## begin DATASET EXCERPTS

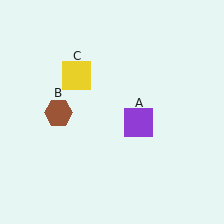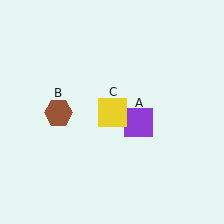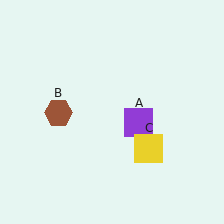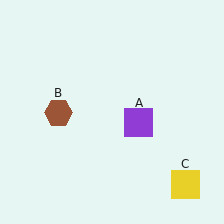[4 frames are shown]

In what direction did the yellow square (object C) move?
The yellow square (object C) moved down and to the right.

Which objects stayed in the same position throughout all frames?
Purple square (object A) and brown hexagon (object B) remained stationary.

## end DATASET EXCERPTS

[GIVEN REQUEST]
Write out the full set of lines verbatim, without the pictures.

[THE RESULT]
[4 frames are shown]

In what direction did the yellow square (object C) move?
The yellow square (object C) moved down and to the right.

Which objects stayed in the same position throughout all frames?
Purple square (object A) and brown hexagon (object B) remained stationary.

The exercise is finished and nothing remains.